Data listing
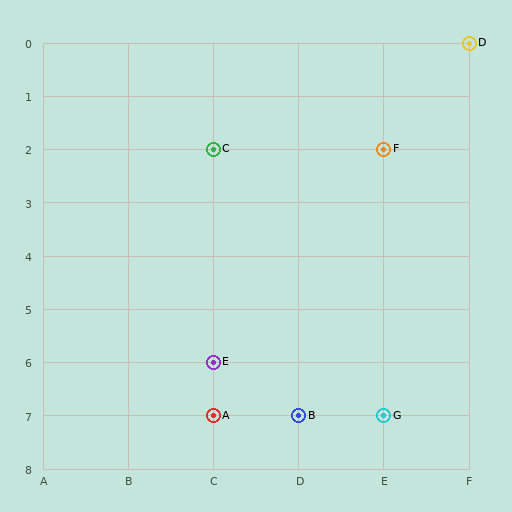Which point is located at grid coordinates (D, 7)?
Point B is at (D, 7).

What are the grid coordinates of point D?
Point D is at grid coordinates (F, 0).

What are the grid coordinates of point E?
Point E is at grid coordinates (C, 6).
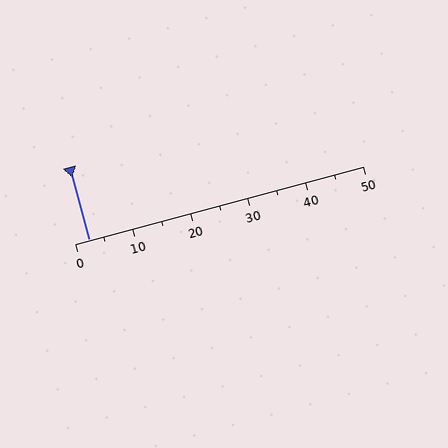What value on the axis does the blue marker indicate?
The marker indicates approximately 2.5.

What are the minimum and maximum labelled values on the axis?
The axis runs from 0 to 50.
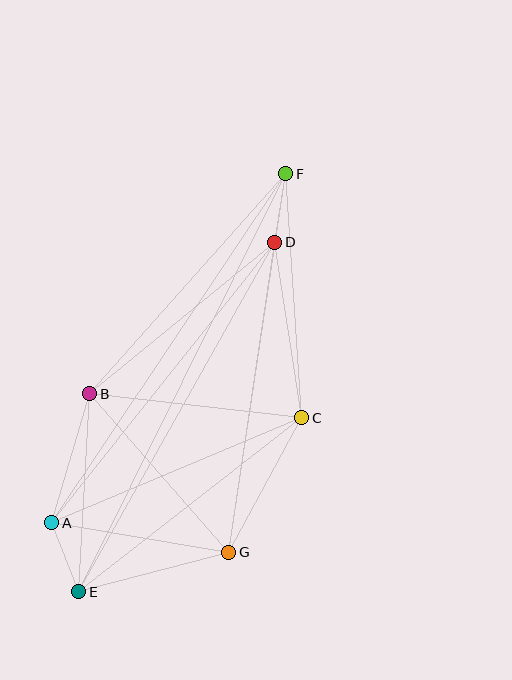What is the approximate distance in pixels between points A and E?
The distance between A and E is approximately 74 pixels.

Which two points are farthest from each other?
Points E and F are farthest from each other.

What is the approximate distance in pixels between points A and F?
The distance between A and F is approximately 420 pixels.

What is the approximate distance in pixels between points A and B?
The distance between A and B is approximately 134 pixels.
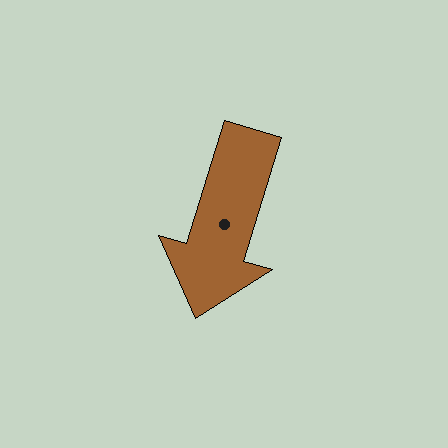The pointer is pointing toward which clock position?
Roughly 7 o'clock.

Stated problem: Reproduce all the entries that precede this task, word for word, minus any pictures.

The answer:
Which point is located at grid coordinates (D, 7)?
Point B is at (D, 7).

What are the grid coordinates of point D?
Point D is at grid coordinates (F, 0).

What are the grid coordinates of point E?
Point E is at grid coordinates (C, 6).
What value on the axis does the blue marker indicate?
The marker indicates approximately 2.5.

What are the minimum and maximum labelled values on the axis?
The axis runs from 0 to 50.
What is the approximate distance in pixels between points A and E?
The distance between A and E is approximately 74 pixels.

Which two points are farthest from each other?
Points E and F are farthest from each other.

What is the approximate distance in pixels between points A and F?
The distance between A and F is approximately 420 pixels.

What is the approximate distance in pixels between points A and B?
The distance between A and B is approximately 134 pixels.
The pointer is pointing toward which clock position?
Roughly 7 o'clock.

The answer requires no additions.